— STATED TASK —
Each line below must be set down exactly; omit any image you find.

— THE DATA —
····················

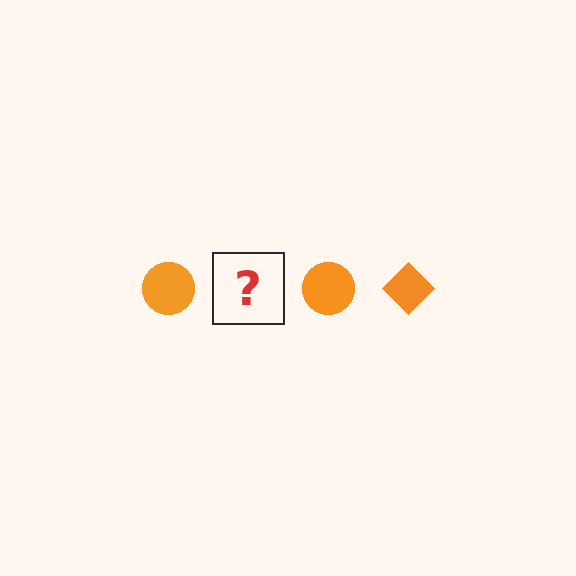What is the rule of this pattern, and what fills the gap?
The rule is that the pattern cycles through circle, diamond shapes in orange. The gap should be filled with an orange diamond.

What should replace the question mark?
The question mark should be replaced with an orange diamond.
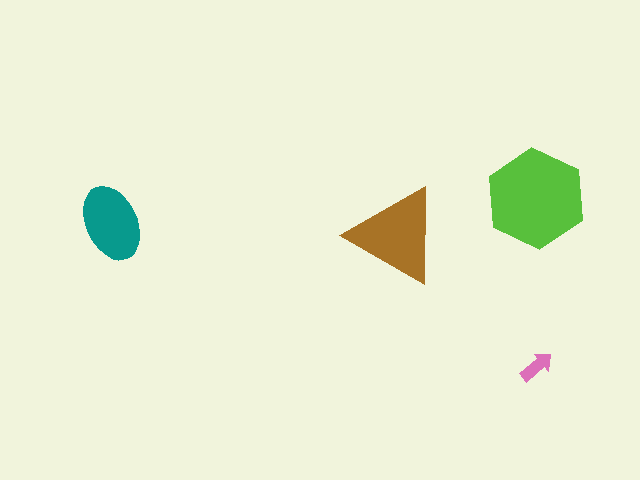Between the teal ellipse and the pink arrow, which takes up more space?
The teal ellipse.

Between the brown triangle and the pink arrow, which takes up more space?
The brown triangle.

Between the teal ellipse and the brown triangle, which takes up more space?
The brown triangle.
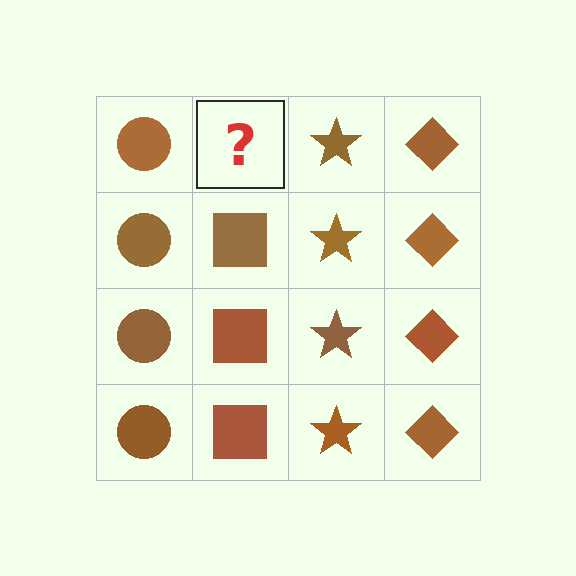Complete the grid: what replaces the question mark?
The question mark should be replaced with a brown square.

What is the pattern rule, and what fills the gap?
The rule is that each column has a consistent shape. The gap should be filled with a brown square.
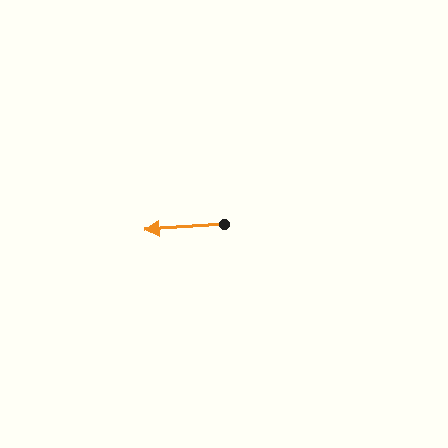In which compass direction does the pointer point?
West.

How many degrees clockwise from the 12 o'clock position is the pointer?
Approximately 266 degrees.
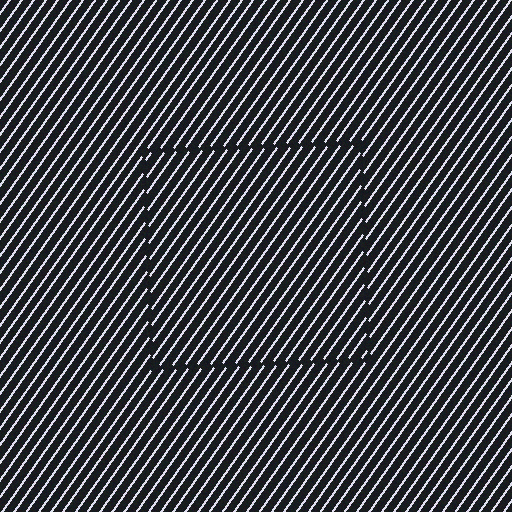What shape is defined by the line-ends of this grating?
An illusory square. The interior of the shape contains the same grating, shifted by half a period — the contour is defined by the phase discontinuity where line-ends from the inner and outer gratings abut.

····················

— OUTPUT —
What is the rule of this pattern, and what fills the gap?
The rule is that the pattern cycles through circle, diamond shapes in orange. The gap should be filled with an orange diamond.

What should replace the question mark?
The question mark should be replaced with an orange diamond.
Between the teal ellipse and the pink arrow, which takes up more space?
The teal ellipse.

Between the brown triangle and the pink arrow, which takes up more space?
The brown triangle.

Between the teal ellipse and the brown triangle, which takes up more space?
The brown triangle.
Complete the grid: what replaces the question mark?
The question mark should be replaced with a brown square.

What is the pattern rule, and what fills the gap?
The rule is that each column has a consistent shape. The gap should be filled with a brown square.
In which compass direction does the pointer point?
West.

How many degrees clockwise from the 12 o'clock position is the pointer?
Approximately 266 degrees.
What shape is defined by the line-ends of this grating?
An illusory square. The interior of the shape contains the same grating, shifted by half a period — the contour is defined by the phase discontinuity where line-ends from the inner and outer gratings abut.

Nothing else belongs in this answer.